▸ Objective: Print the entries in full, word for word, but not the pictures.

Questions regarding geometric shapes
** BEGIN **

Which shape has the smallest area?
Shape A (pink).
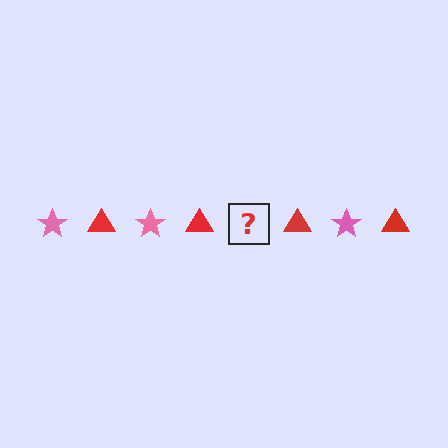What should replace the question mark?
The question mark should be replaced with a pink star.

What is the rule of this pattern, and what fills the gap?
The rule is that the pattern alternates between pink star and red triangle. The gap should be filled with a pink star.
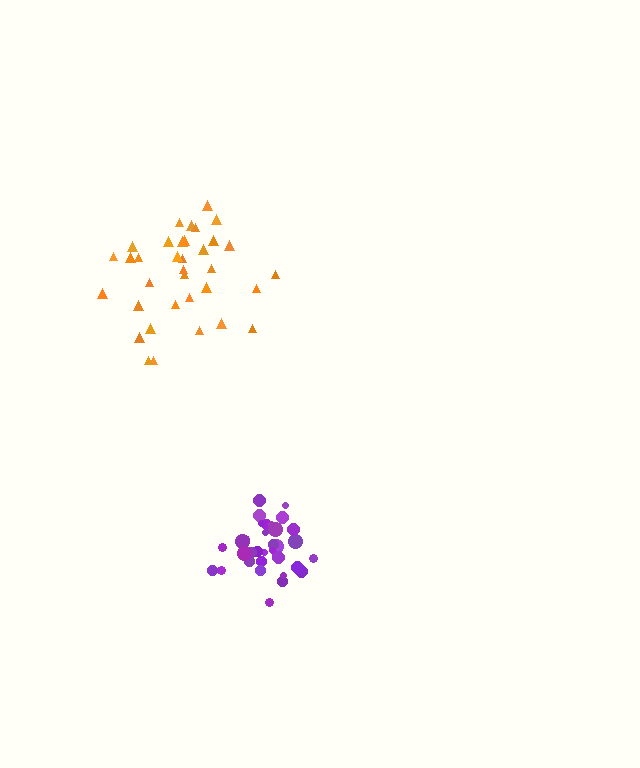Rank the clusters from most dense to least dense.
purple, orange.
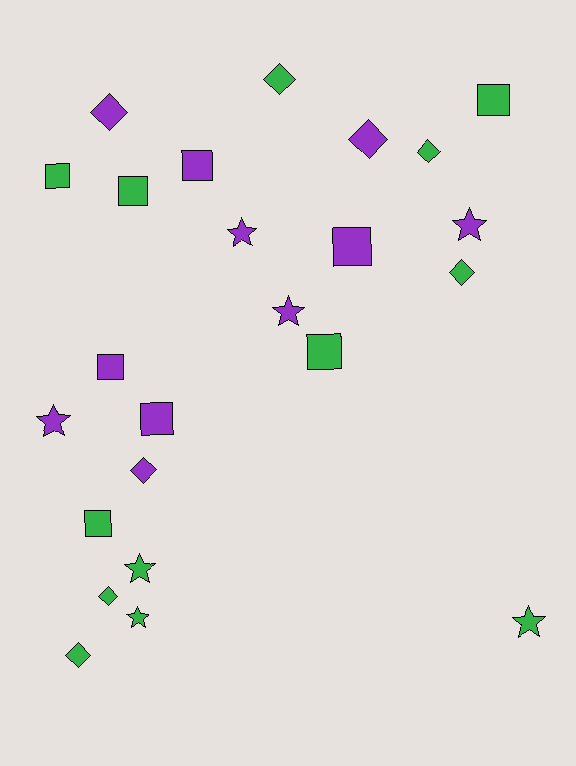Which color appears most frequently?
Green, with 13 objects.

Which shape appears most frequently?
Square, with 9 objects.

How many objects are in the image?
There are 24 objects.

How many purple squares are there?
There are 4 purple squares.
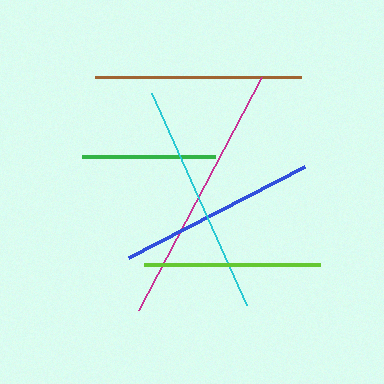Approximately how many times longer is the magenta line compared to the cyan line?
The magenta line is approximately 1.1 times the length of the cyan line.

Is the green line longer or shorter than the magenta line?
The magenta line is longer than the green line.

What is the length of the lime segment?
The lime segment is approximately 176 pixels long.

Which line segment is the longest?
The magenta line is the longest at approximately 264 pixels.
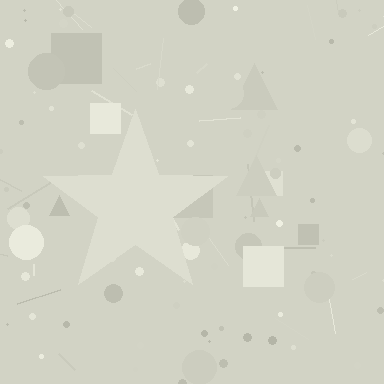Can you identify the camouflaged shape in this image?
The camouflaged shape is a star.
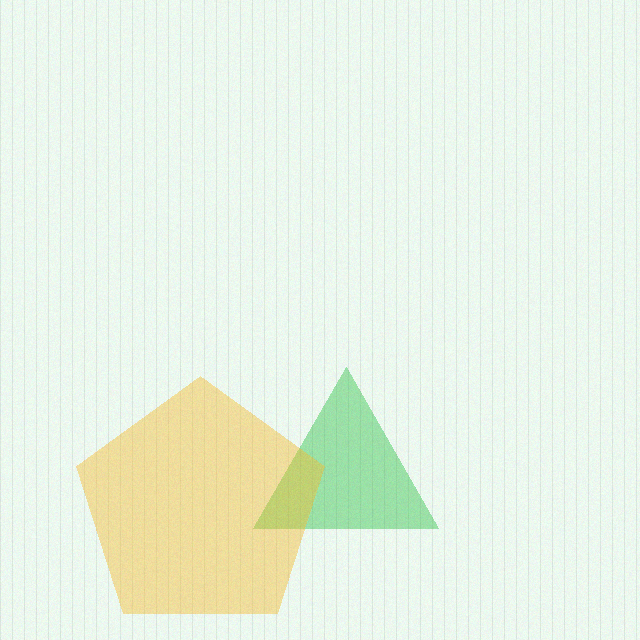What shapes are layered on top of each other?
The layered shapes are: a green triangle, a yellow pentagon.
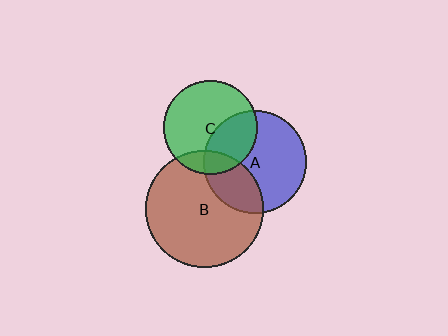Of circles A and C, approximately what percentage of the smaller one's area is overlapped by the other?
Approximately 35%.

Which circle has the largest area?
Circle B (brown).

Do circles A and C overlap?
Yes.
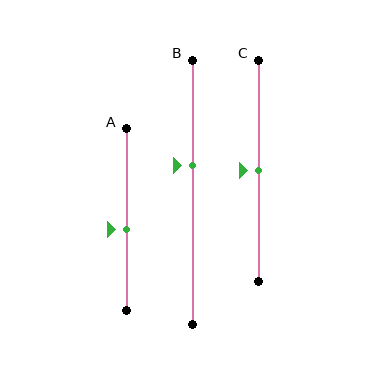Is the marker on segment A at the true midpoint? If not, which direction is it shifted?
No, the marker on segment A is shifted downward by about 6% of the segment length.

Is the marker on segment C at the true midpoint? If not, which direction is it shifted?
Yes, the marker on segment C is at the true midpoint.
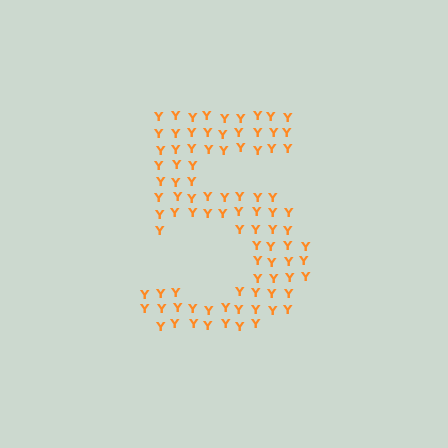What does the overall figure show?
The overall figure shows the digit 5.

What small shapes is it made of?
It is made of small letter Y's.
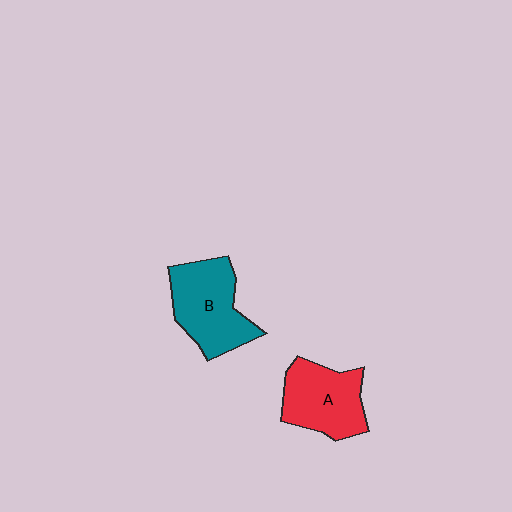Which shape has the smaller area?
Shape A (red).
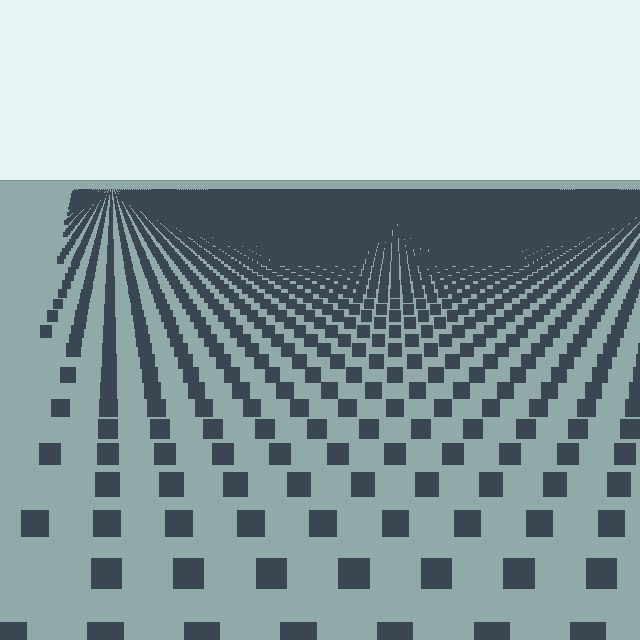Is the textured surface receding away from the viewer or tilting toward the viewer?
The surface is receding away from the viewer. Texture elements get smaller and denser toward the top.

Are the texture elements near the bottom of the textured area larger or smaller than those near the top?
Larger. Near the bottom, elements are closer to the viewer and appear at a bigger on-screen size.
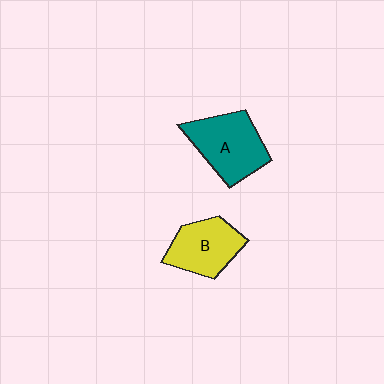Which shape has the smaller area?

** END **

▸ Answer to the problem:
Which shape has the smallest area?
Shape A (pink).
What should replace the question mark?
The question mark should be replaced with a pink star.

What is the rule of this pattern, and what fills the gap?
The rule is that the pattern alternates between pink star and red triangle. The gap should be filled with a pink star.
Rank the clusters from most dense to least dense.
purple, orange.
Which color appears most frequently?
Green, with 13 objects.

Which shape appears most frequently?
Square, with 9 objects.

How many objects are in the image?
There are 24 objects.

How many purple squares are there?
There are 4 purple squares.
Approximately how many times longer is the magenta line compared to the cyan line?
The magenta line is approximately 1.1 times the length of the cyan line.

Is the green line longer or shorter than the magenta line?
The magenta line is longer than the green line.

What is the length of the lime segment?
The lime segment is approximately 176 pixels long.

Which line segment is the longest?
The magenta line is the longest at approximately 264 pixels.
Can you identify the camouflaged shape in this image?
The camouflaged shape is a star.
What shapes are layered on top of each other?
The layered shapes are: a green triangle, a yellow pentagon.
Of circles A and C, approximately what percentage of the smaller one's area is overlapped by the other?
Approximately 35%.

Which circle has the largest area?
Circle B (brown).

Do circles A and C overlap?
Yes.
Is the marker on segment A at the true midpoint? If not, which direction is it shifted?
No, the marker on segment A is shifted downward by about 6% of the segment length.

Is the marker on segment C at the true midpoint? If not, which direction is it shifted?
Yes, the marker on segment C is at the true midpoint.
What does the overall figure show?
The overall figure shows the digit 5.

What small shapes is it made of?
It is made of small letter Y's.
Which shape has the smaller area?
Shape A (red).
Is the textured surface receding away from the viewer or tilting toward the viewer?
The surface is receding away from the viewer. Texture elements get smaller and denser toward the top.

Are the texture elements near the bottom of the textured area larger or smaller than those near the top?
Larger. Near the bottom, elements are closer to the viewer and appear at a bigger on-screen size.
Which shape has the smaller area?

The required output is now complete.